_What is needed_
Repeat every record exactly, but keep images out of the copy.

_Geometric perception data_
◇ ◇ ◇ ◇
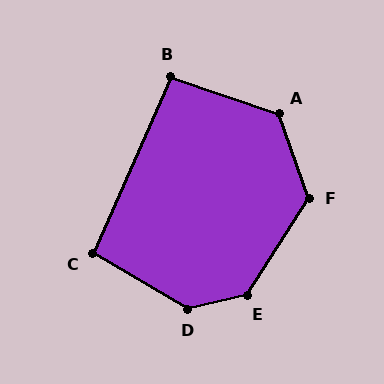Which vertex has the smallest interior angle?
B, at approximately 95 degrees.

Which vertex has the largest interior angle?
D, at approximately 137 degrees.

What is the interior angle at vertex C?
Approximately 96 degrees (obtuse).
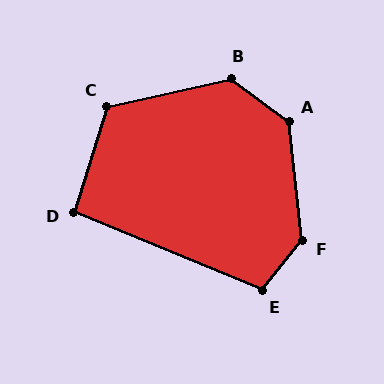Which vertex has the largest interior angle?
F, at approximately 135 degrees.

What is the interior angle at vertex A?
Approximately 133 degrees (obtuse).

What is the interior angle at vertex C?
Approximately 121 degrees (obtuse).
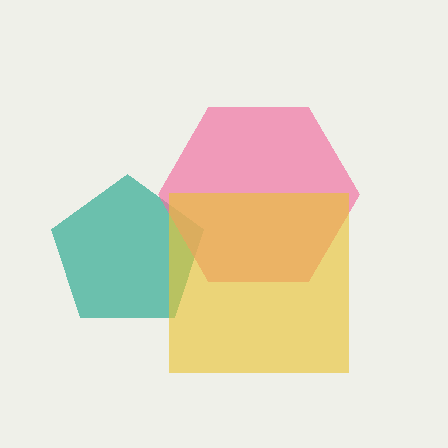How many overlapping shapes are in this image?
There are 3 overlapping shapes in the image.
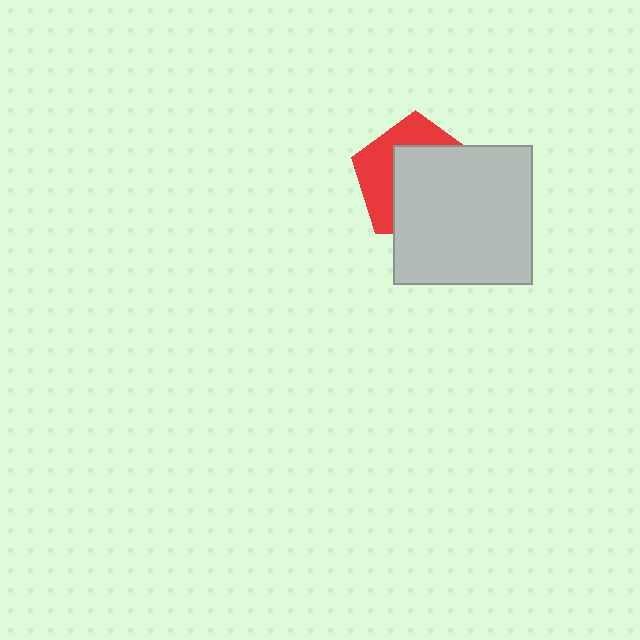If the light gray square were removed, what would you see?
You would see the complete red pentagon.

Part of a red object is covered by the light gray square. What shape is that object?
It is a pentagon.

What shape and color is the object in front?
◇ ◇ ◇ ◇
_Answer to this exercise_
Which vertex has the smallest interior angle?
B, at approximately 95 degrees.

Which vertex has the largest interior angle?
D, at approximately 137 degrees.

What is the interior angle at vertex C?
Approximately 96 degrees (obtuse).
Which vertex has the largest interior angle?
F, at approximately 135 degrees.

What is the interior angle at vertex A?
Approximately 133 degrees (obtuse).

What is the interior angle at vertex C?
Approximately 121 degrees (obtuse).
How many overlapping shapes are in this image?
There are 3 overlapping shapes in the image.
If the light gray square were removed, what would you see?
You would see the complete red pentagon.

Part of a red object is covered by the light gray square. What shape is that object?
It is a pentagon.

What shape and color is the object in front?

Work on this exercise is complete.